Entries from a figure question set

########

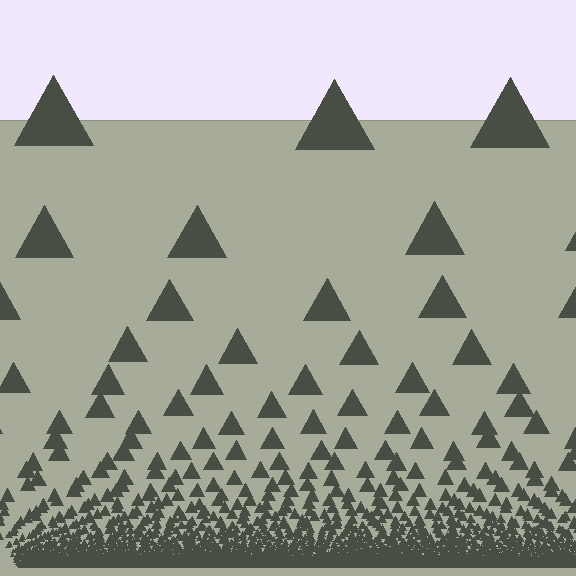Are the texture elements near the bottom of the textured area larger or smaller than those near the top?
Smaller. The gradient is inverted — elements near the bottom are smaller and denser.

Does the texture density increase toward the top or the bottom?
Density increases toward the bottom.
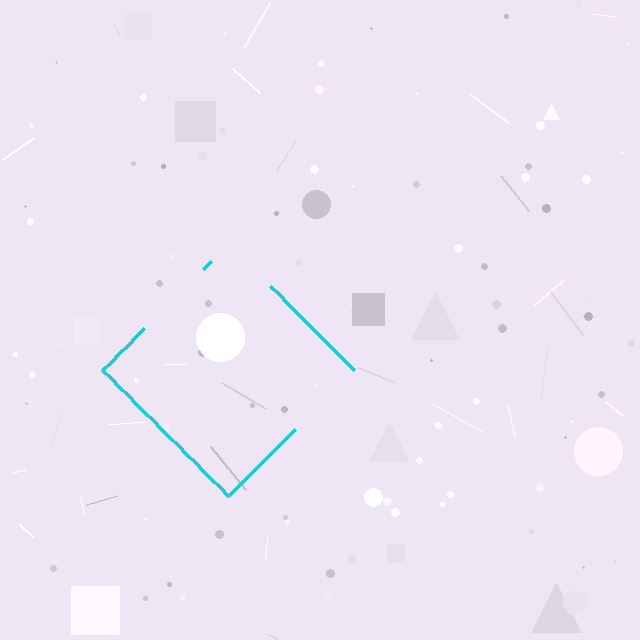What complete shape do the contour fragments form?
The contour fragments form a diamond.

########

**Given exercise:** Leave out all pictures, then copy the remaining material exactly.

**Written solution:**
Are the texture elements near the bottom of the textured area larger or smaller than those near the top?
Smaller. The gradient is inverted — elements near the bottom are smaller and denser.

Does the texture density increase toward the top or the bottom?
Density increases toward the bottom.
What complete shape do the contour fragments form?
The contour fragments form a diamond.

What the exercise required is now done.